◆ **WHAT THE EXERCISE ASKS**: Start at the line containing "Is this pattern perfectly symmetric?" and transcribe every line exactly through the end of the records below, and only those lines.

◆ **DATA EXTRACTS**:
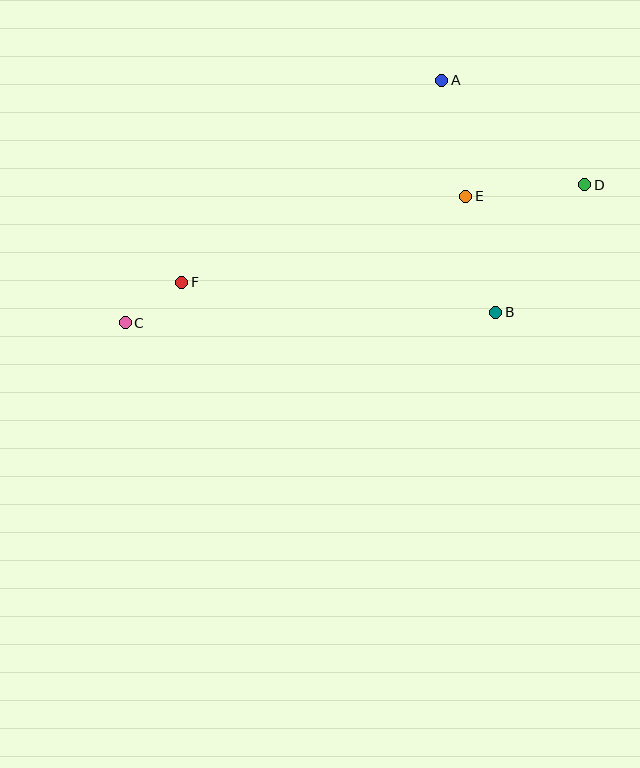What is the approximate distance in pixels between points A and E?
The distance between A and E is approximately 119 pixels.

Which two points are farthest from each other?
Points C and D are farthest from each other.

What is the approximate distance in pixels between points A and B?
The distance between A and B is approximately 239 pixels.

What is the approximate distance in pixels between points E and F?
The distance between E and F is approximately 297 pixels.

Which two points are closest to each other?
Points C and F are closest to each other.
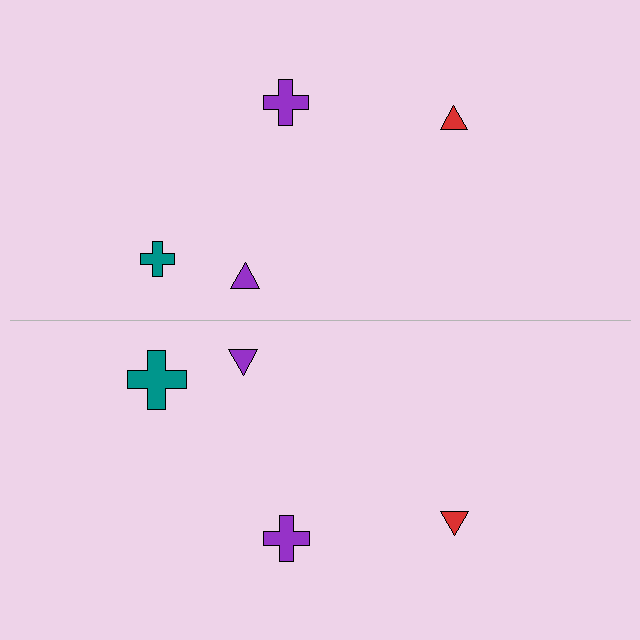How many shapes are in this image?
There are 8 shapes in this image.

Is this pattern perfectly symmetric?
No, the pattern is not perfectly symmetric. The teal cross on the bottom side has a different size than its mirror counterpart.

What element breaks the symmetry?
The teal cross on the bottom side has a different size than its mirror counterpart.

◆ **TASK SOLUTION**:
Is this pattern perfectly symmetric?
No, the pattern is not perfectly symmetric. The teal cross on the bottom side has a different size than its mirror counterpart.

What element breaks the symmetry?
The teal cross on the bottom side has a different size than its mirror counterpart.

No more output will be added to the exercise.